* [Exercise task]
Quote all entries exactly, leaving pictures aside.

---------- Dataset rows

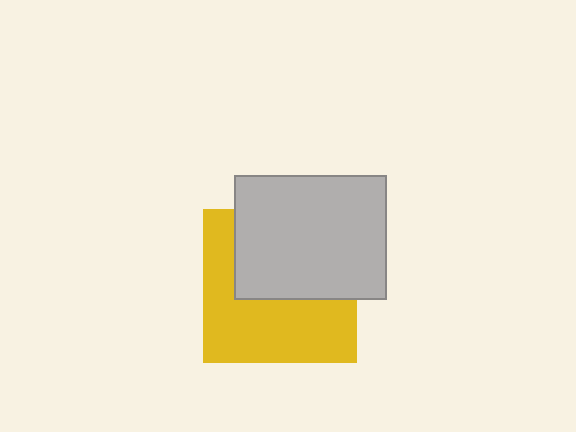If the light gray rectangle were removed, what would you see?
You would see the complete yellow square.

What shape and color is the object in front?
The object in front is a light gray rectangle.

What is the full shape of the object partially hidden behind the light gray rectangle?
The partially hidden object is a yellow square.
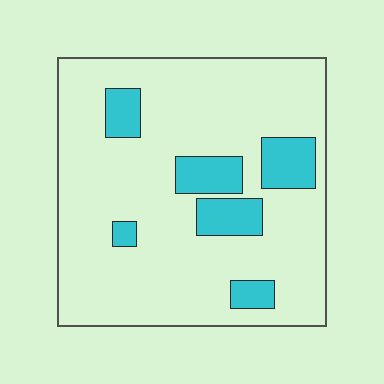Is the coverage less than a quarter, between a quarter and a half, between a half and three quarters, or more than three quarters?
Less than a quarter.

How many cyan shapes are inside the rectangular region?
6.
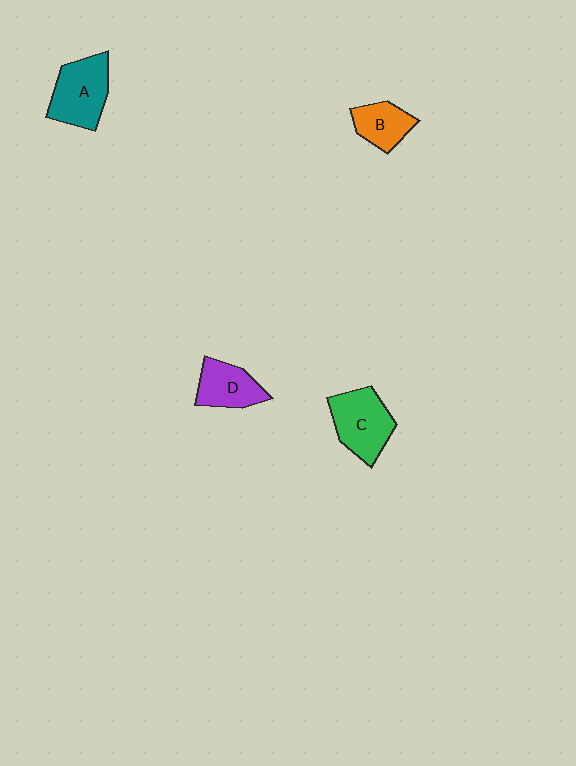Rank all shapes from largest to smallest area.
From largest to smallest: A (teal), C (green), D (purple), B (orange).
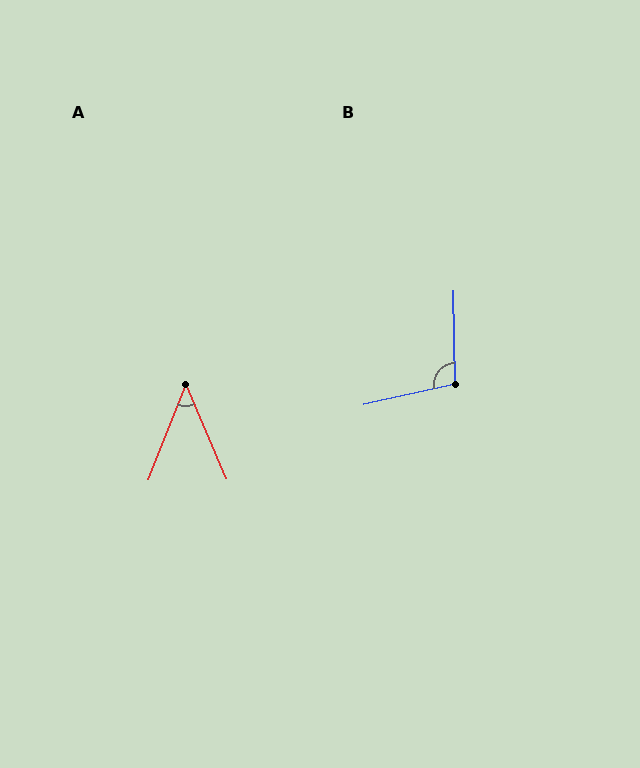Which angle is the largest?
B, at approximately 102 degrees.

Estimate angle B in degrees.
Approximately 102 degrees.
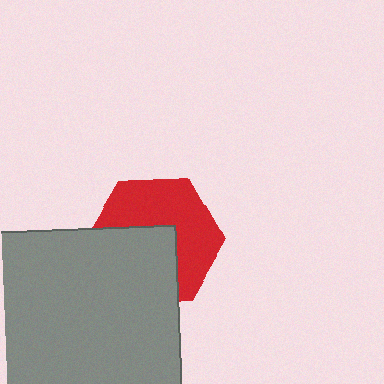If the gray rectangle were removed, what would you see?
You would see the complete red hexagon.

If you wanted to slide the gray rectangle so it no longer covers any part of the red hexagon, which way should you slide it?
Slide it down — that is the most direct way to separate the two shapes.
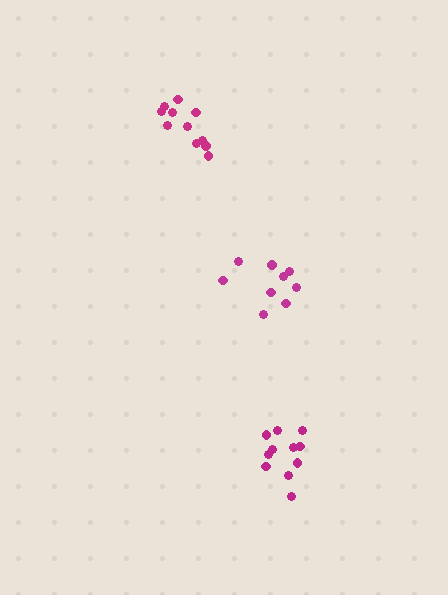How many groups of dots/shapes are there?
There are 3 groups.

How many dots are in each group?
Group 1: 11 dots, Group 2: 9 dots, Group 3: 11 dots (31 total).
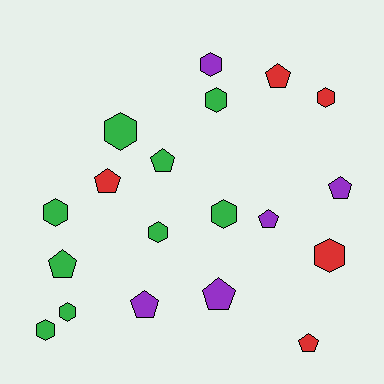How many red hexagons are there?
There are 2 red hexagons.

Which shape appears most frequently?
Hexagon, with 10 objects.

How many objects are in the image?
There are 19 objects.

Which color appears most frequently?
Green, with 9 objects.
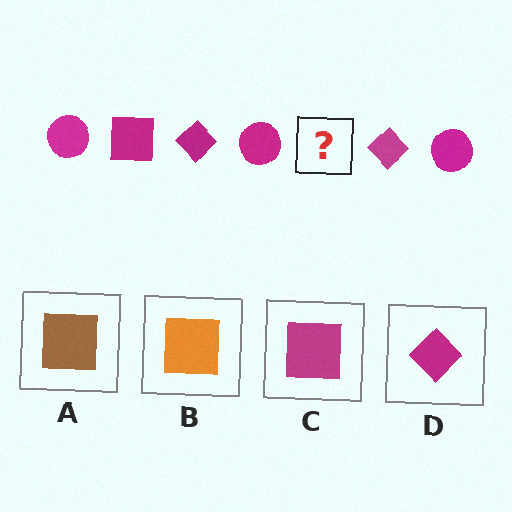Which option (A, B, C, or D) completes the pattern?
C.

--------------------

* [Reply to the exercise]
If the light gray rectangle were removed, what would you see?
You would see the complete yellow square.

What shape and color is the object in front?
The object in front is a light gray rectangle.

What is the full shape of the object partially hidden behind the light gray rectangle?
The partially hidden object is a yellow square.
Is the coverage less than a quarter, between a quarter and a half, between a half and three quarters, or more than three quarters?
Less than a quarter.

How many cyan shapes are inside the rectangular region?
6.
Rank all shapes from largest to smallest area.
From largest to smallest: A (teal), C (green), D (purple), B (orange).
Which angle is the largest?
B, at approximately 102 degrees.

Estimate angle B in degrees.
Approximately 102 degrees.
If the gray rectangle were removed, what would you see?
You would see the complete red hexagon.

If you wanted to slide the gray rectangle so it no longer covers any part of the red hexagon, which way should you slide it?
Slide it down — that is the most direct way to separate the two shapes.
How many groups of dots/shapes are there?
There are 3 groups.

How many dots are in each group?
Group 1: 11 dots, Group 2: 9 dots, Group 3: 11 dots (31 total).
How many red hexagons are there?
There are 2 red hexagons.

Which shape appears most frequently?
Hexagon, with 10 objects.

How many objects are in the image?
There are 19 objects.

Which color appears most frequently?
Green, with 9 objects.
Which option (A, B, C, or D) completes the pattern?
C.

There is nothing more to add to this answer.